## Rows:
Start

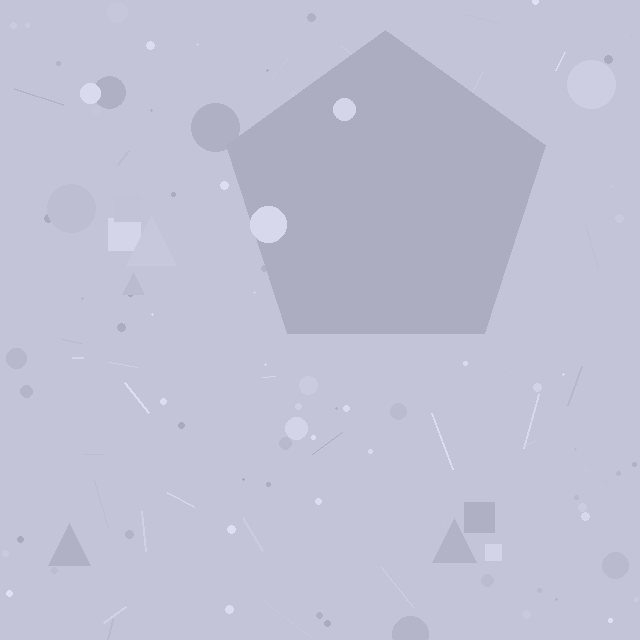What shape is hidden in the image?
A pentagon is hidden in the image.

End
Start

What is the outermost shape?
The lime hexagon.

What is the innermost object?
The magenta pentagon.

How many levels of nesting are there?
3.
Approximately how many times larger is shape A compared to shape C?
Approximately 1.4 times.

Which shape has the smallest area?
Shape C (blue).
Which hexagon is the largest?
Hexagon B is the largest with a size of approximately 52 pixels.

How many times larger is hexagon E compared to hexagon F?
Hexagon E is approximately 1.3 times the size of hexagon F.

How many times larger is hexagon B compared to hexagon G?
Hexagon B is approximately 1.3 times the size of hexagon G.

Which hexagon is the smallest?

End
Start

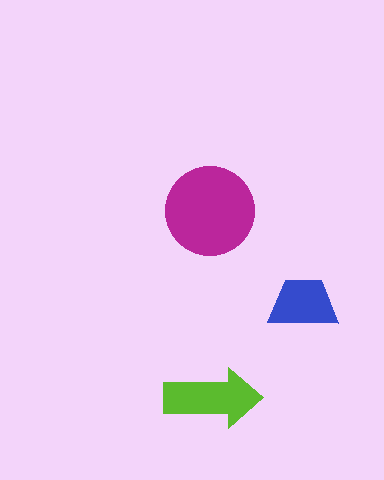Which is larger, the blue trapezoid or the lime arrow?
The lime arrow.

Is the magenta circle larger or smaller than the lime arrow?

End

Using the data above, set down each line from the line with "Which is larger, the" to the line with "Is the magenta" exactly, both ends included, and leave the pictures behind. Nothing else belongs.

Which is larger, the blue trapezoid or the lime arrow?
The lime arrow.

Is the magenta circle larger or smaller than the lime arrow?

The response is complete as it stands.